### Problem details:
Pictures stay out; everything else in the records below is copied exactly.

----

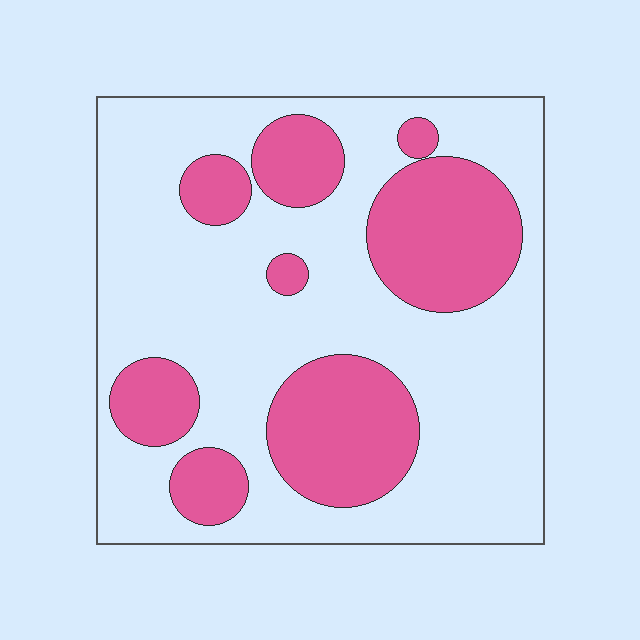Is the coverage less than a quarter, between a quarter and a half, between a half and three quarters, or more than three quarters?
Between a quarter and a half.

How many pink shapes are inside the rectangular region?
8.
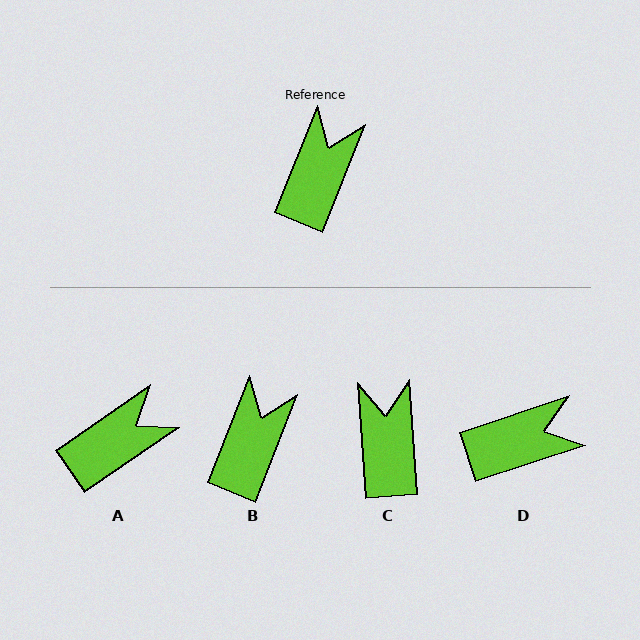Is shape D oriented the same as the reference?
No, it is off by about 50 degrees.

----

### Result for this exercise:
Is the coverage less than a quarter, between a quarter and a half, between a half and three quarters, or more than three quarters?
Between a quarter and a half.

How many pink shapes are inside the rectangular region?
8.
Is shape D oriented the same as the reference?
No, it is off by about 50 degrees.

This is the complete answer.